(Provided entries)
════════

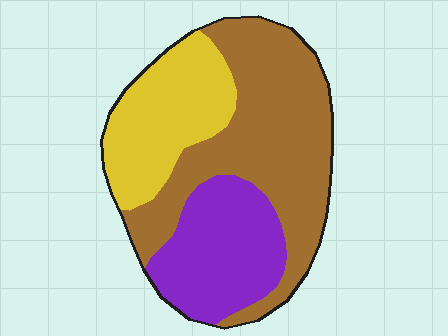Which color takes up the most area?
Brown, at roughly 50%.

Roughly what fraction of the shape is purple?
Purple takes up between a quarter and a half of the shape.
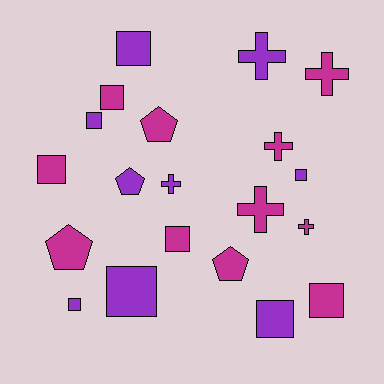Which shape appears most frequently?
Square, with 10 objects.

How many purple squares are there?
There are 6 purple squares.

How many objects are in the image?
There are 20 objects.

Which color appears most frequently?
Magenta, with 11 objects.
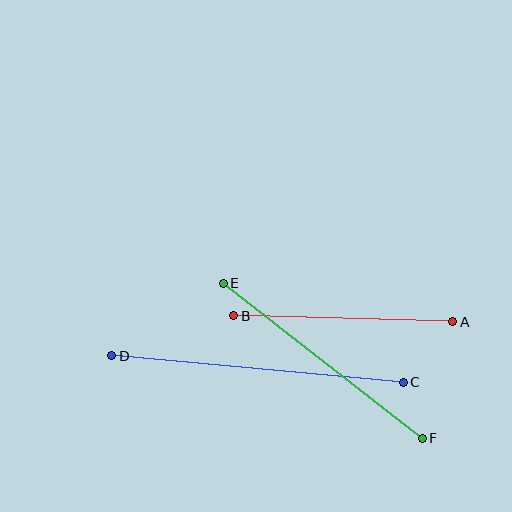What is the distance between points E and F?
The distance is approximately 253 pixels.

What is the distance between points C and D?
The distance is approximately 292 pixels.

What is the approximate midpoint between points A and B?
The midpoint is at approximately (343, 319) pixels.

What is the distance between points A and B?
The distance is approximately 219 pixels.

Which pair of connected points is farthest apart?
Points C and D are farthest apart.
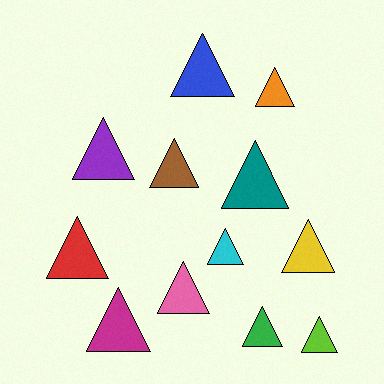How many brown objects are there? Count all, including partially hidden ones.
There is 1 brown object.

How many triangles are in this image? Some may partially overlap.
There are 12 triangles.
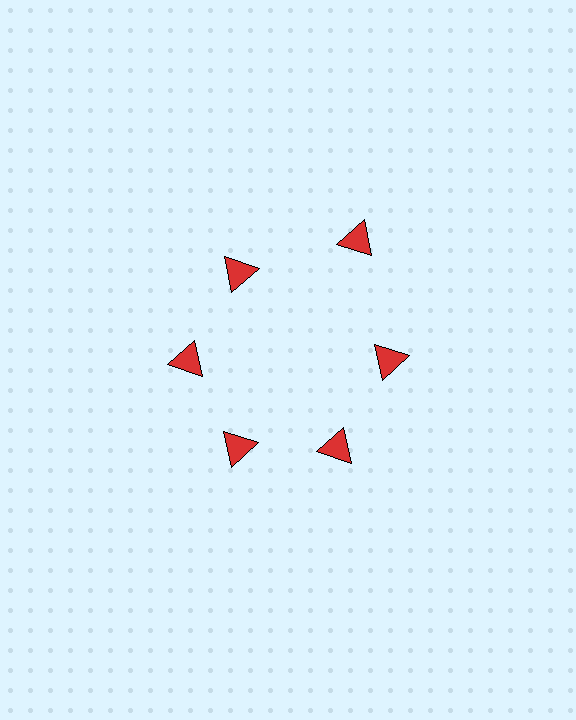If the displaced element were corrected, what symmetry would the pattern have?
It would have 6-fold rotational symmetry — the pattern would map onto itself every 60 degrees.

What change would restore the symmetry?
The symmetry would be restored by moving it inward, back onto the ring so that all 6 triangles sit at equal angles and equal distance from the center.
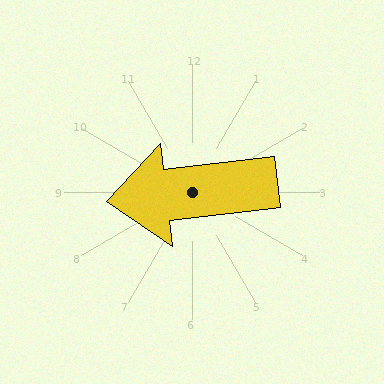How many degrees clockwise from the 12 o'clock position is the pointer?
Approximately 263 degrees.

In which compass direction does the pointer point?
West.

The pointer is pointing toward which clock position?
Roughly 9 o'clock.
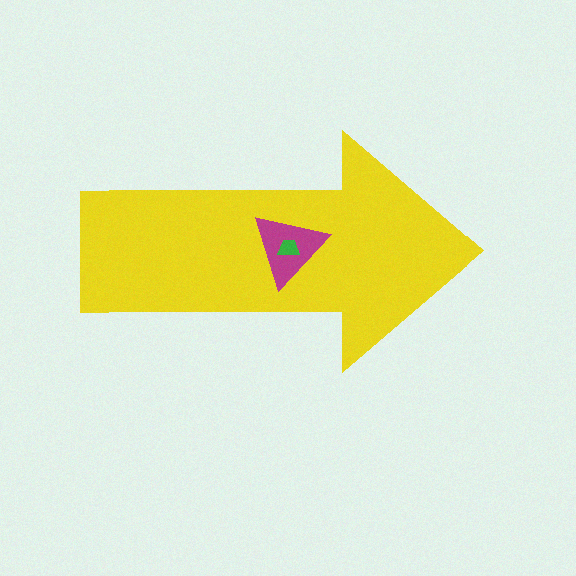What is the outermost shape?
The yellow arrow.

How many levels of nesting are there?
3.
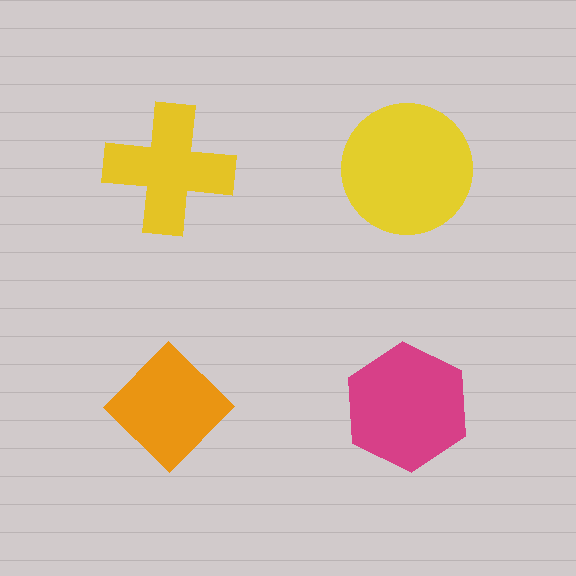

════════

(Task description)
The required output is the lines from the one containing "Roughly what fraction of the shape is purple?" through the end of the records above, reproduced exactly, with no pictures.

(Response to the exercise)
Roughly what fraction of the shape is purple?
Purple takes up between a quarter and a half of the shape.
Which shape appears most frequently?
Square, with 10 objects.

How many purple squares are there?
There are 6 purple squares.

How many objects are in the image?
There are 20 objects.

Which color appears most frequently?
Magenta, with 11 objects.
What is the distance between points E and F?
The distance is approximately 253 pixels.

What is the distance between points C and D?
The distance is approximately 292 pixels.

What is the approximate midpoint between points A and B?
The midpoint is at approximately (343, 319) pixels.

What is the distance between points A and B?
The distance is approximately 219 pixels.

Which pair of connected points is farthest apart?
Points C and D are farthest apart.
How many brown objects are there? Count all, including partially hidden ones.
There is 1 brown object.

How many triangles are in this image? Some may partially overlap.
There are 12 triangles.
If the displaced element were corrected, what symmetry would the pattern have?
It would have 6-fold rotational symmetry — the pattern would map onto itself every 60 degrees.

What change would restore the symmetry?
The symmetry would be restored by moving it inward, back onto the ring so that all 6 triangles sit at equal angles and equal distance from the center.
How many degrees clockwise from the 12 o'clock position is the pointer?
Approximately 263 degrees.

In which compass direction does the pointer point?
West.

The pointer is pointing toward which clock position?
Roughly 9 o'clock.
What is the outermost shape?
The yellow arrow.

How many levels of nesting are there?
3.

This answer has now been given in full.